** Opening DATA EXTRACT block **

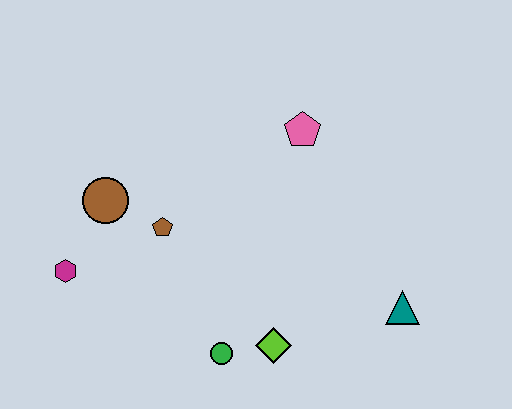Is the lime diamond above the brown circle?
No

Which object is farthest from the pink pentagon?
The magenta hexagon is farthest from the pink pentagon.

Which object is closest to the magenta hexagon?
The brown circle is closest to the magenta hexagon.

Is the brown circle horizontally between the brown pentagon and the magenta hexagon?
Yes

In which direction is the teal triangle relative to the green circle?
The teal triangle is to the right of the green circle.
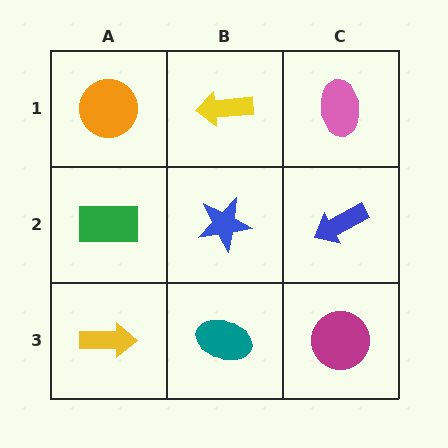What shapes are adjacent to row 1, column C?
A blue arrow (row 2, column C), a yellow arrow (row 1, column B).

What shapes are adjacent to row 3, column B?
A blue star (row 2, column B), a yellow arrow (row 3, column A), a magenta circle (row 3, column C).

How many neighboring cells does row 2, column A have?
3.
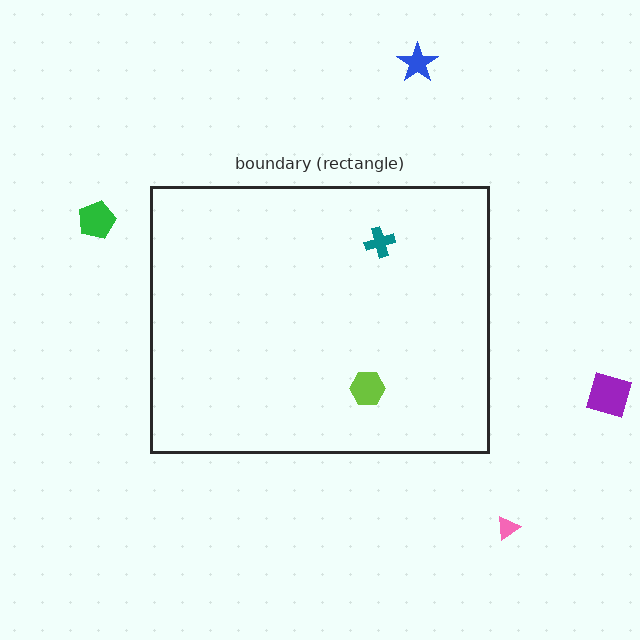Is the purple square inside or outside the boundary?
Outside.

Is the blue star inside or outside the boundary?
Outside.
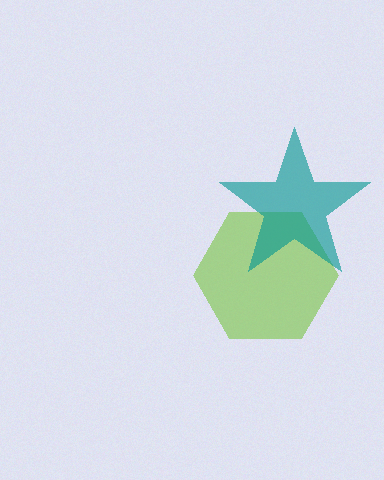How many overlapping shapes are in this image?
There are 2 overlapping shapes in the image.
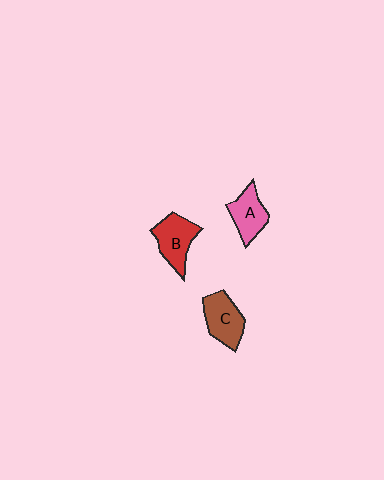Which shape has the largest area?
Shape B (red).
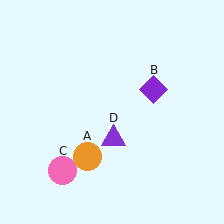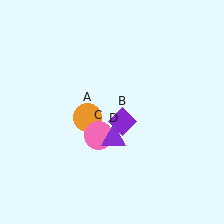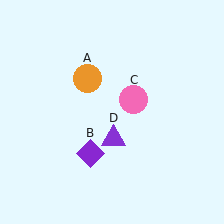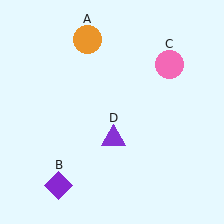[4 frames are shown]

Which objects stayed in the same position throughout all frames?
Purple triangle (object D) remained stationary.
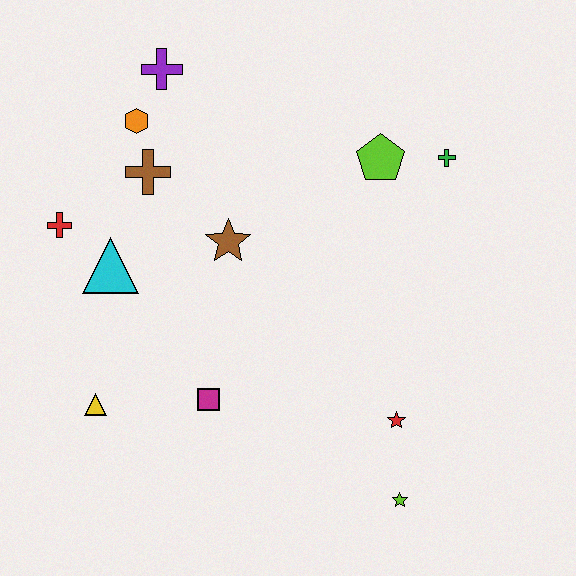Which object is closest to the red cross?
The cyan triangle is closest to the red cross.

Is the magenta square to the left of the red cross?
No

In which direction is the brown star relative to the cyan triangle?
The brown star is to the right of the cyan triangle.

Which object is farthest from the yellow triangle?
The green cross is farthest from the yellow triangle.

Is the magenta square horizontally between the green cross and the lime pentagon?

** Closing DATA EXTRACT block **

- [TASK GOAL]
Take the line containing "How many overlapping" and every line after it to the end of the records, and restate them verbatim, with no pictures.

- [WRITTEN SOLUTION]
How many overlapping shapes are in this image?
There are 2 overlapping shapes in the image.
Which shape has the largest area?
Shape B (red).
[4 frames are shown]

Which objects stayed in the same position throughout all frames?
Purple triangle (object D) remained stationary.
Which object is closest to the red cross?
The cyan triangle is closest to the red cross.

Is the magenta square to the left of the red cross?
No

In which direction is the brown star relative to the cyan triangle?
The brown star is to the right of the cyan triangle.

Which object is farthest from the yellow triangle?
The green cross is farthest from the yellow triangle.

Is the magenta square horizontally between the green cross and the lime pentagon?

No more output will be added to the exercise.